## OBJECTIVE
Restate the span of lines that starts with the line containing "How many shapes are in this arrangement?" and ends with the line containing "How many groups of similar items are there?", word for word, including both, with nothing else.

## DATA LISTING
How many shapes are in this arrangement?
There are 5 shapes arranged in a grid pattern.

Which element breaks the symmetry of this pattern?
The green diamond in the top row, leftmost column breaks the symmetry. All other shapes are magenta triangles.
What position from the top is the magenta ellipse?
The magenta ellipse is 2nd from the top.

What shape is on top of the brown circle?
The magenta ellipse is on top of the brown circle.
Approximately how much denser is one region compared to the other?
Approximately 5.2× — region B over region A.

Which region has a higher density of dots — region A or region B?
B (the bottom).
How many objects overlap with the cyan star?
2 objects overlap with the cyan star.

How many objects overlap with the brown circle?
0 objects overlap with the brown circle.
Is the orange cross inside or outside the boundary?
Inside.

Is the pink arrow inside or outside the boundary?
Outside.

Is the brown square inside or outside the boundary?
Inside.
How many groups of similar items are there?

==

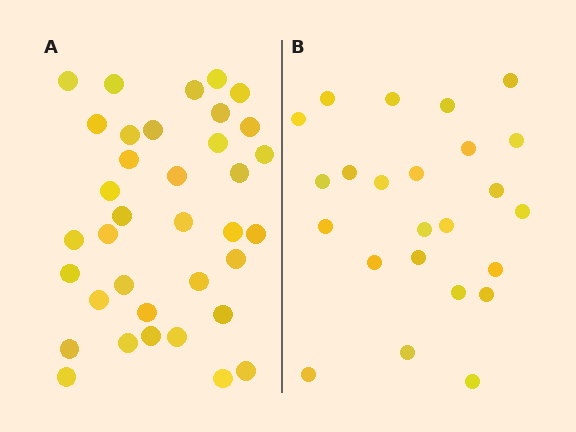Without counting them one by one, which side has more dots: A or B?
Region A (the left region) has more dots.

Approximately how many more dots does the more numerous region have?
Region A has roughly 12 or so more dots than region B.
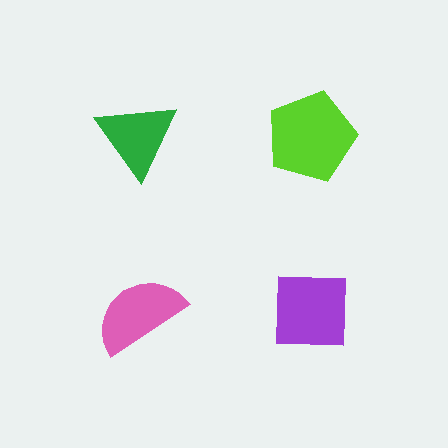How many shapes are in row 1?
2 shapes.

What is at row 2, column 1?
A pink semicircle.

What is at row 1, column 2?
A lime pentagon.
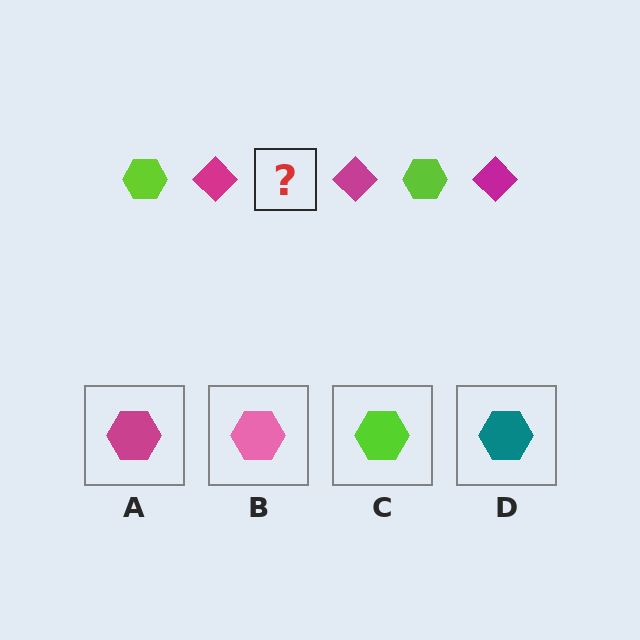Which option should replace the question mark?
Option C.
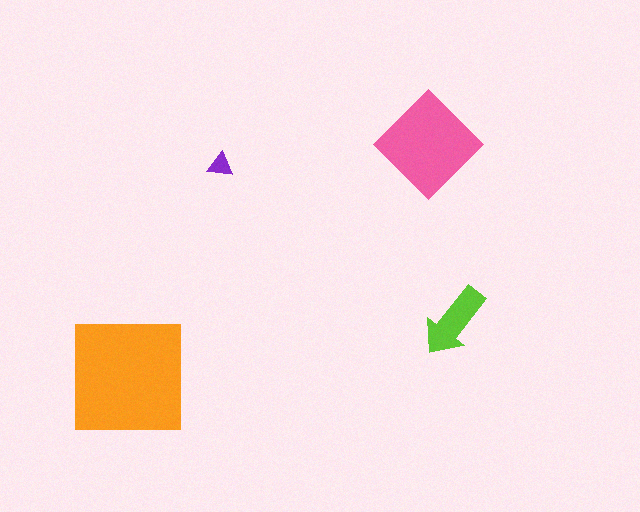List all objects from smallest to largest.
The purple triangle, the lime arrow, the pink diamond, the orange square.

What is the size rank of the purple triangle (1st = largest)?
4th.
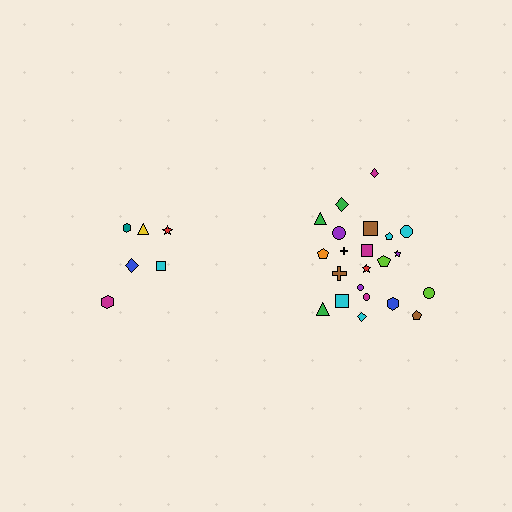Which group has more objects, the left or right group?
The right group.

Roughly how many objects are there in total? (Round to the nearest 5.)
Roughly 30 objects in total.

...

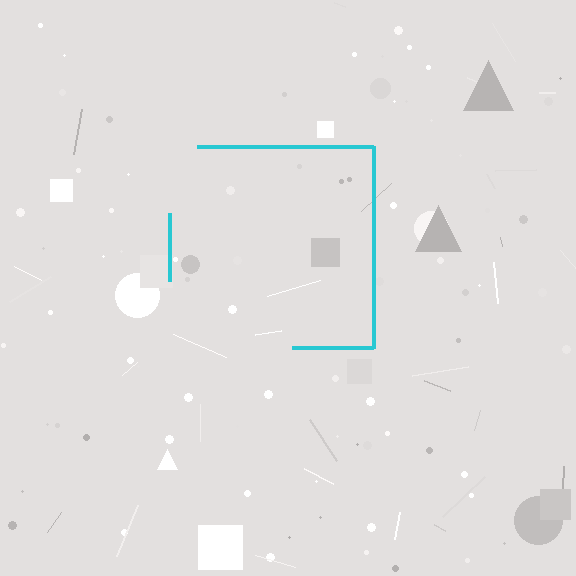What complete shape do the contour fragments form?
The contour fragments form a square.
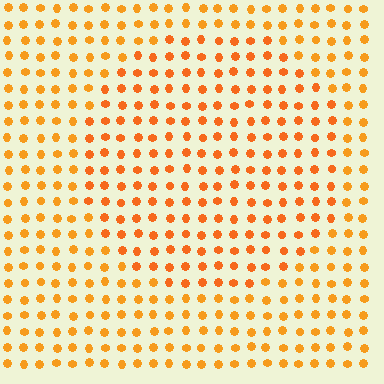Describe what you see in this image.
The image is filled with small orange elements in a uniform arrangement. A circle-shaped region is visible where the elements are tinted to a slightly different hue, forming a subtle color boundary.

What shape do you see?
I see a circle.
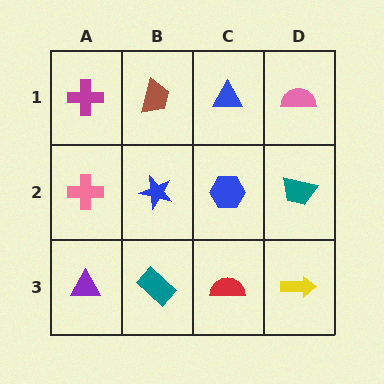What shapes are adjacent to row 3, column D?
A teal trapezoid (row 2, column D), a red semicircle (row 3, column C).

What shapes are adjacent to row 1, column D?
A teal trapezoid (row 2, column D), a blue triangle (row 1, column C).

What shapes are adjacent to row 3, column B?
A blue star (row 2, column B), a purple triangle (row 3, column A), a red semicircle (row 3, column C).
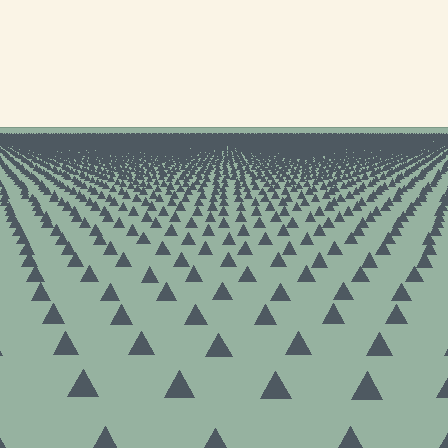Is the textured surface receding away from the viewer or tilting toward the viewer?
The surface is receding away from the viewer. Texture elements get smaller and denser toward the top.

## WRITTEN SOLUTION
How many shapes are in this arrangement?
There are 5 shapes arranged in a grid pattern.

Which element breaks the symmetry of this pattern?
The green diamond in the top row, leftmost column breaks the symmetry. All other shapes are magenta triangles.
What position from the top is the magenta ellipse?
The magenta ellipse is 2nd from the top.

What shape is on top of the brown circle?
The magenta ellipse is on top of the brown circle.
Approximately how much denser is one region compared to the other?
Approximately 5.2× — region B over region A.

Which region has a higher density of dots — region A or region B?
B (the bottom).
How many objects overlap with the cyan star?
2 objects overlap with the cyan star.

How many objects overlap with the brown circle?
0 objects overlap with the brown circle.
Is the orange cross inside or outside the boundary?
Inside.

Is the pink arrow inside or outside the boundary?
Outside.

Is the brown square inside or outside the boundary?
Inside.
How many groups of similar items are there?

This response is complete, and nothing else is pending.